Exercise details: Produce again, without any change, the lines running from the one with "How many objects" through the final line of the data below, and only those.

Data for this exercise:
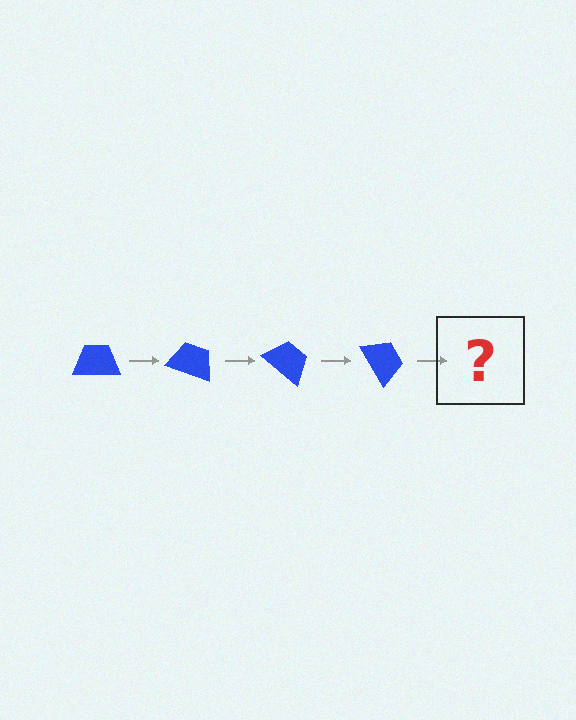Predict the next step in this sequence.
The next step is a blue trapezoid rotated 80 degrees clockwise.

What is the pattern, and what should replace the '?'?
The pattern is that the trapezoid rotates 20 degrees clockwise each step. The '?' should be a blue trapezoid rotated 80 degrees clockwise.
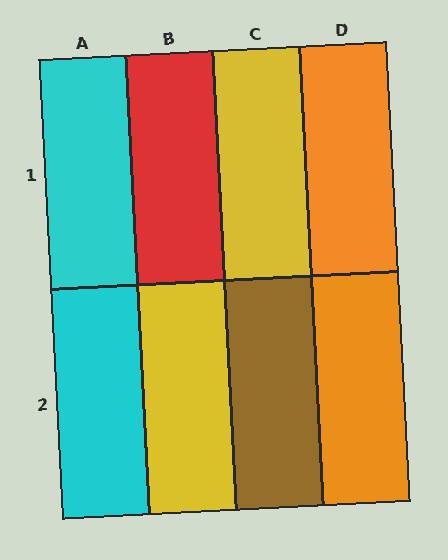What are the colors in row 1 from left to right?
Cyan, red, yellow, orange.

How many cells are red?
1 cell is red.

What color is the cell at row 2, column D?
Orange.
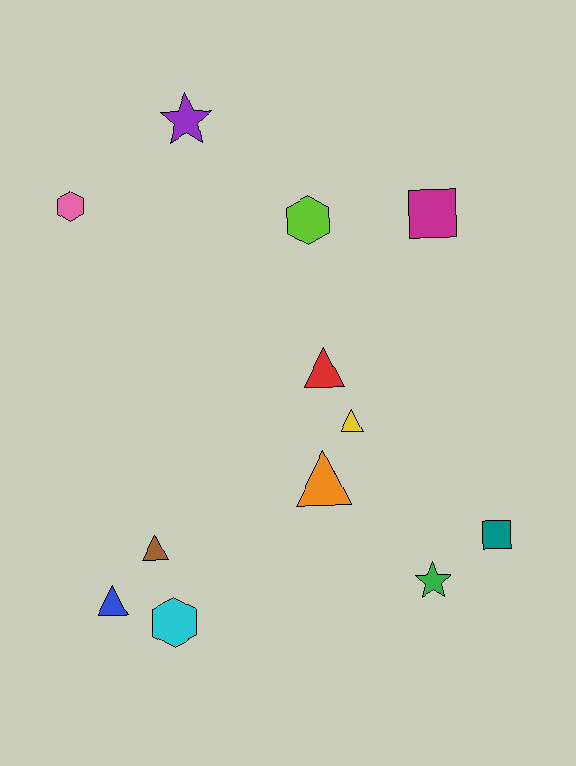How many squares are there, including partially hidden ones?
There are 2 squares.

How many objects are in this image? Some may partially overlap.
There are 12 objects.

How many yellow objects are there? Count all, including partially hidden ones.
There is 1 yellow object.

Exercise output:
How many objects are in this image? Some may partially overlap.
There are 12 objects.

How many yellow objects are there? Count all, including partially hidden ones.
There is 1 yellow object.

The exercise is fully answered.